■ Exercise directions ■
Start at the line that contains "How many orange objects are in this image?", stop at the line that contains "What shape is", and repeat every line in that span, those two included, with no pictures.

■ Data listing ■
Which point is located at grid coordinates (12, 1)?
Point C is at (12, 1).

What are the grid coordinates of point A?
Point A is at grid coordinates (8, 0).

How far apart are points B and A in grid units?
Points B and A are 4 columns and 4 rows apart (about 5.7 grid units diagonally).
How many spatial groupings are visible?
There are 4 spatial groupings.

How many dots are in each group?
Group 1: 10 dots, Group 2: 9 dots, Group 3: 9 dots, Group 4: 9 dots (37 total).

* * *

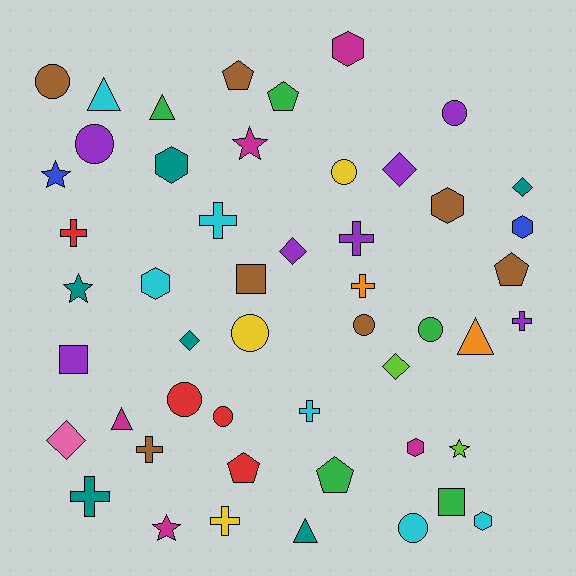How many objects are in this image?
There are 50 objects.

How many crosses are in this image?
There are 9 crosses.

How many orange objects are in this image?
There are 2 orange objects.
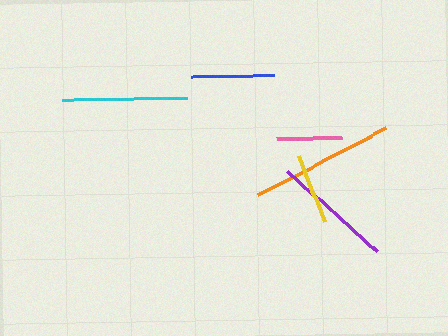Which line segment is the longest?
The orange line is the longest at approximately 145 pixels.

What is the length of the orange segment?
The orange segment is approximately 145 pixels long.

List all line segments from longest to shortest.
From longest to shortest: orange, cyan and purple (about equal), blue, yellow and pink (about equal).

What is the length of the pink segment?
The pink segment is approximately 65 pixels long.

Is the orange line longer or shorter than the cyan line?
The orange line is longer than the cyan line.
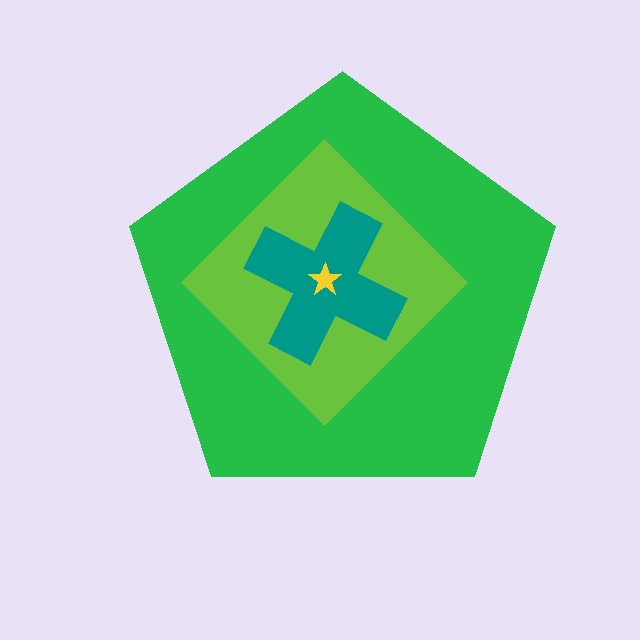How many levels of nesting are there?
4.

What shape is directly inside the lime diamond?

...

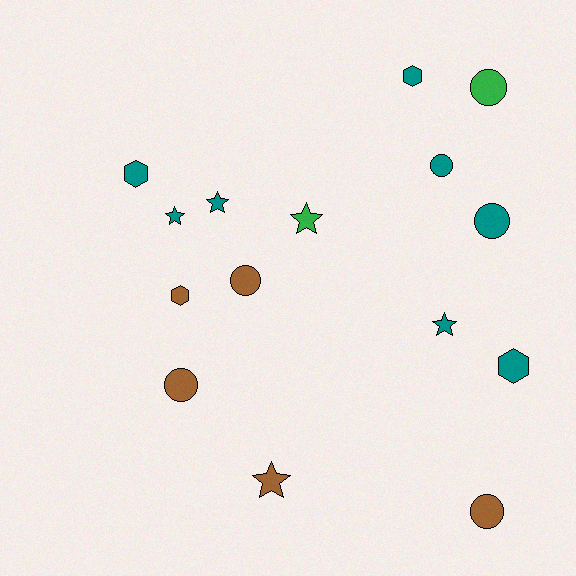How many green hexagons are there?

■ Response ■
How many orange objects are in this image?
There are 2 orange objects.
Which line segment is the longest?
The orange line is the longest at approximately 145 pixels.

What is the length of the orange segment?
The orange segment is approximately 145 pixels long.

List all line segments from longest to shortest.
From longest to shortest: orange, cyan and purple (about equal), blue, yellow and pink (about equal).

What is the length of the pink segment?
The pink segment is approximately 65 pixels long.

Is the orange line longer or shorter than the cyan line?
The orange line is longer than the cyan line.
How many levels of nesting are there?
4.

What shape is directly inside the lime diamond?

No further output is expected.